• _Exercise brief_
Starting at the line that contains "How many shapes", copy every line down to the line that contains "Is the cyan square above the yellow square?", inclusive, exactly as it stands. Omit all other lines.

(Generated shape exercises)
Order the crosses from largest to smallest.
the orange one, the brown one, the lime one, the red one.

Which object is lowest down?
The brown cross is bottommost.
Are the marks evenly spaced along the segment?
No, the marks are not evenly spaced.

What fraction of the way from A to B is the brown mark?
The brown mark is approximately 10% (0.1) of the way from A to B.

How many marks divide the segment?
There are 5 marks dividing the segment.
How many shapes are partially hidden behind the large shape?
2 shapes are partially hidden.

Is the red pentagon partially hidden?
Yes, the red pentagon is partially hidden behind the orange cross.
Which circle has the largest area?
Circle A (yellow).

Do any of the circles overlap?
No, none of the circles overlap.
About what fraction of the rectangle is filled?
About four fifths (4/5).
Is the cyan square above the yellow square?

...

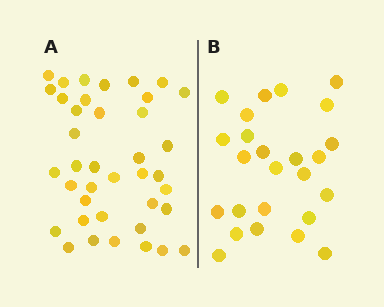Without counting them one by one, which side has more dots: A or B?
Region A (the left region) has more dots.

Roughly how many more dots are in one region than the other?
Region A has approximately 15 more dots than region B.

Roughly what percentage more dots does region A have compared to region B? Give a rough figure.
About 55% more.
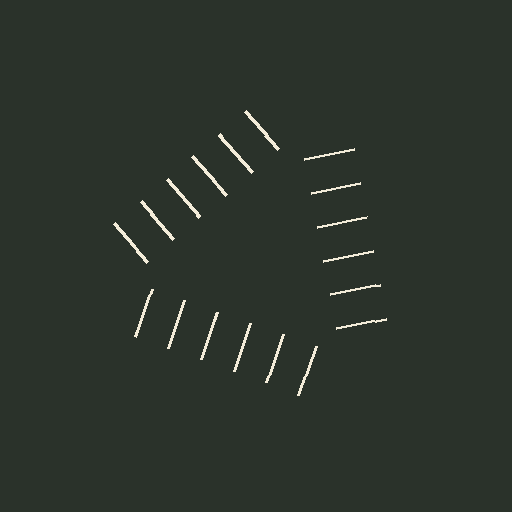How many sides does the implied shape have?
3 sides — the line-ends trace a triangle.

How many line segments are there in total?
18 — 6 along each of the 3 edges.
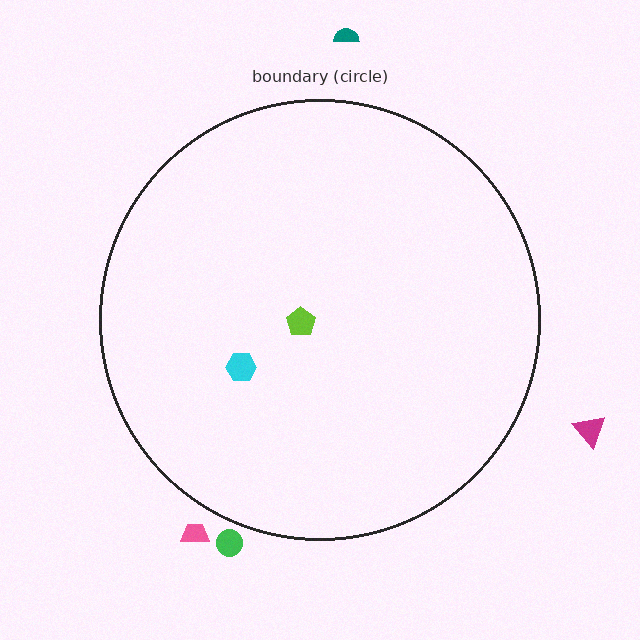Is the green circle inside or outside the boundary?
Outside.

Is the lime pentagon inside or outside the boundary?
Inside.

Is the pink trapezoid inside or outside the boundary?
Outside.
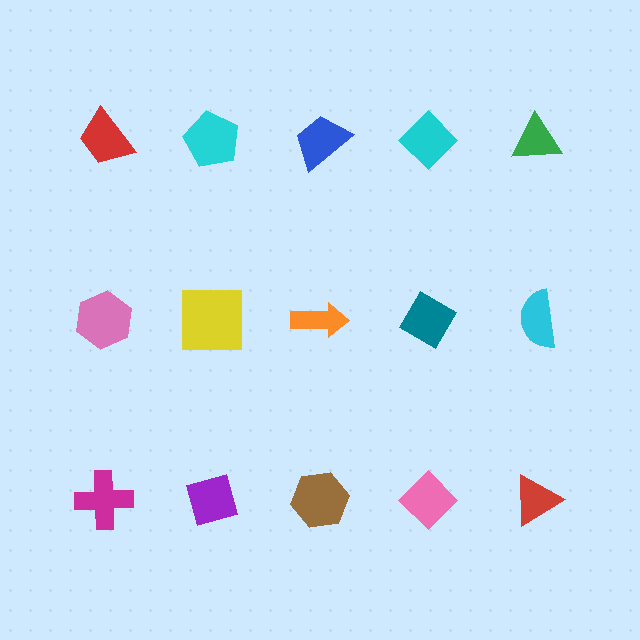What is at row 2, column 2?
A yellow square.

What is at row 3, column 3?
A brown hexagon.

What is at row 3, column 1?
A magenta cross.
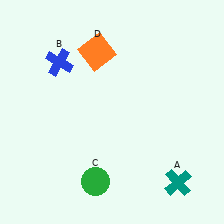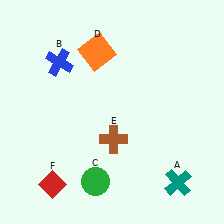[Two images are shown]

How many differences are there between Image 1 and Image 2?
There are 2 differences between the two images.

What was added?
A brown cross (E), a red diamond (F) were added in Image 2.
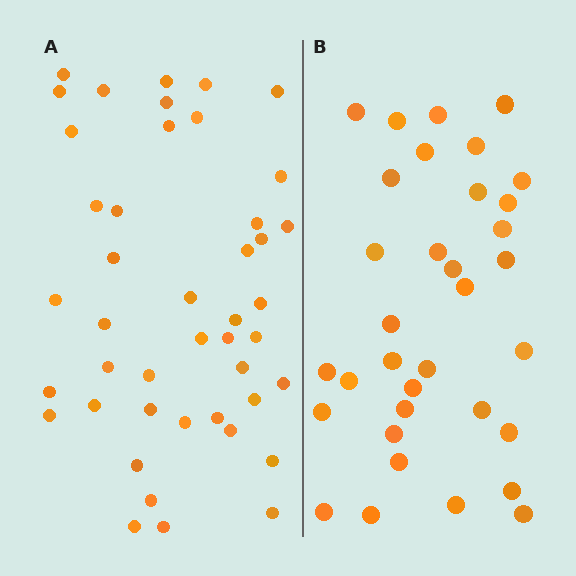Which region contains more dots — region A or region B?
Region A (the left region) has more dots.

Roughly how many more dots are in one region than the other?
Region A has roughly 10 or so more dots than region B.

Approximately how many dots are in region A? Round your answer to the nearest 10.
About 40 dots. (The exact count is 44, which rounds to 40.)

• _Response to this task_
How many shapes are partially hidden behind the large shape?
2 shapes are partially hidden.

Is the red pentagon partially hidden?
Yes, the red pentagon is partially hidden behind the orange cross.
Which circle has the largest area?
Circle A (yellow).

Do any of the circles overlap?
No, none of the circles overlap.
About what fraction of the rectangle is filled?
About four fifths (4/5).
Is the cyan square above the yellow square?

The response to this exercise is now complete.